Without including any pictures, write out the listing below exactly.

* RECORDS FOR PROCESSING:
------------------------------
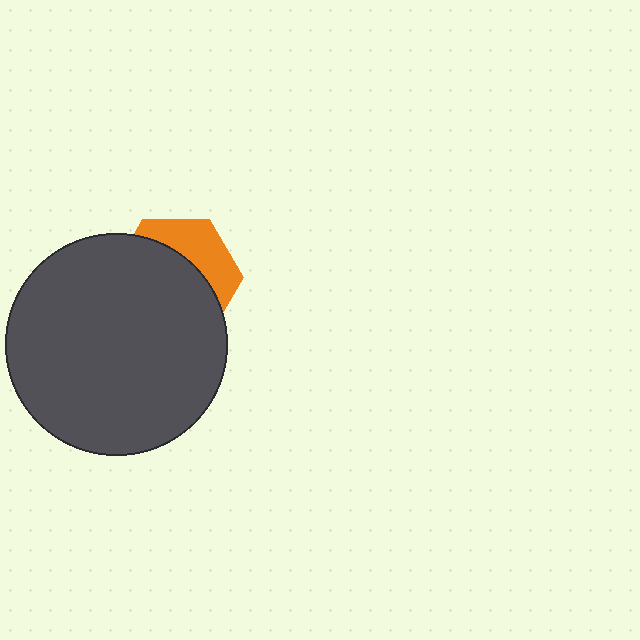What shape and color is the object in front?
The object in front is a dark gray circle.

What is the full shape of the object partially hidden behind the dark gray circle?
The partially hidden object is an orange hexagon.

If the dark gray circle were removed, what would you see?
You would see the complete orange hexagon.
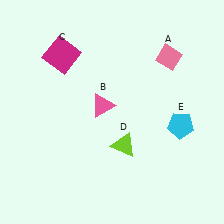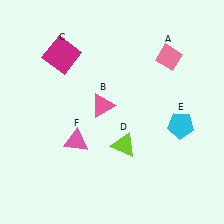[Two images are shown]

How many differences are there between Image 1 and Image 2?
There is 1 difference between the two images.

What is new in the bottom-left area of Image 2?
A pink triangle (F) was added in the bottom-left area of Image 2.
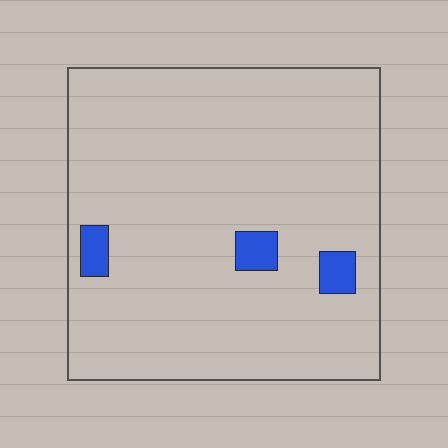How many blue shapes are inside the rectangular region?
3.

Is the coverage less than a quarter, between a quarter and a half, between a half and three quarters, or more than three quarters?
Less than a quarter.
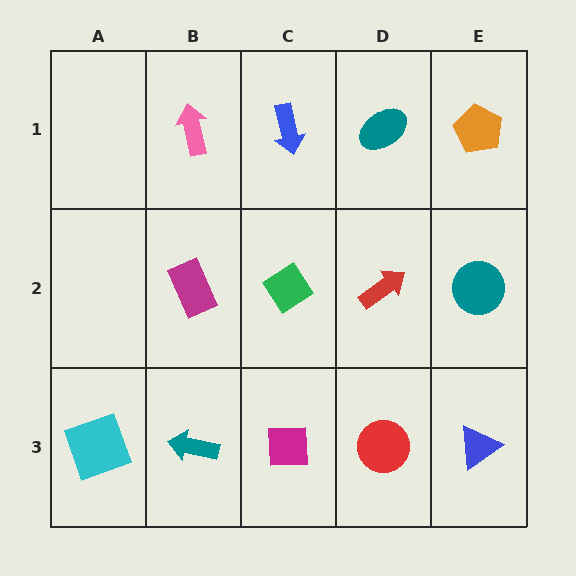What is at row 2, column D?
A red arrow.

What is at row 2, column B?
A magenta rectangle.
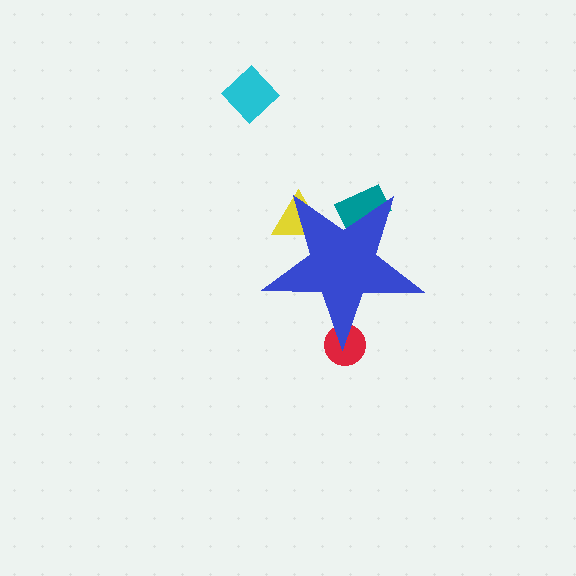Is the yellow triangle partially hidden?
Yes, the yellow triangle is partially hidden behind the blue star.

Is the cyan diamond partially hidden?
No, the cyan diamond is fully visible.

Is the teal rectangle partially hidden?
Yes, the teal rectangle is partially hidden behind the blue star.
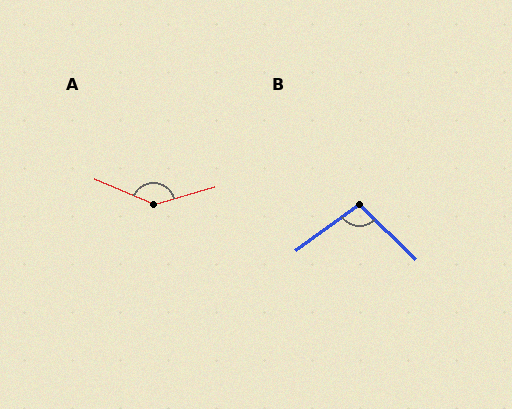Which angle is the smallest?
B, at approximately 100 degrees.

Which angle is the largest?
A, at approximately 141 degrees.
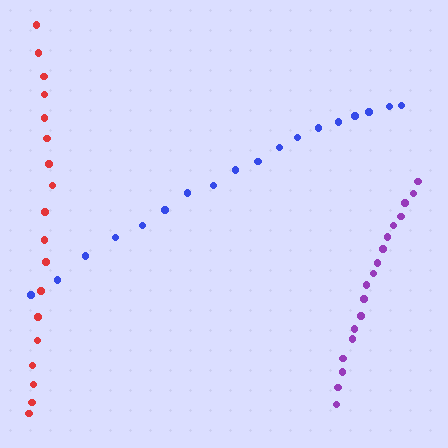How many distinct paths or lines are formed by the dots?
There are 3 distinct paths.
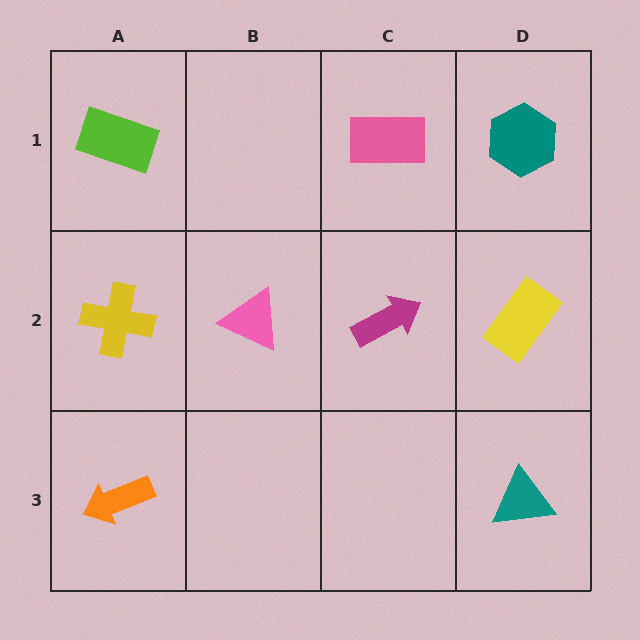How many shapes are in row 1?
------------------------------
* ANSWER FOR THIS EXERCISE:
What shape and color is the object in front?
The object in front is a dark gray circle.

What is the full shape of the object partially hidden behind the dark gray circle?
The partially hidden object is an orange hexagon.

If the dark gray circle were removed, what would you see?
You would see the complete orange hexagon.
[Two images are shown]

How many differences are there between Image 1 and Image 2?
There is 1 difference between the two images.

What is new in the bottom-left area of Image 2?
A pink triangle (F) was added in the bottom-left area of Image 2.
How many blue shapes are inside the rectangular region?
3.

Is the coverage less than a quarter, between a quarter and a half, between a half and three quarters, or more than three quarters?
Less than a quarter.
What is at row 2, column D?
A red arrow.

What is at row 2, column B?
A magenta rectangle.
Is the yellow triangle partially hidden?
Yes, the yellow triangle is partially hidden behind the blue star.

Is the cyan diamond partially hidden?
No, the cyan diamond is fully visible.

Is the teal rectangle partially hidden?
Yes, the teal rectangle is partially hidden behind the blue star.
Which angle is the smallest?
B, at approximately 100 degrees.

Which angle is the largest?
A, at approximately 141 degrees.
How many distinct paths or lines are formed by the dots?
There are 3 distinct paths.
How many shapes are in row 1?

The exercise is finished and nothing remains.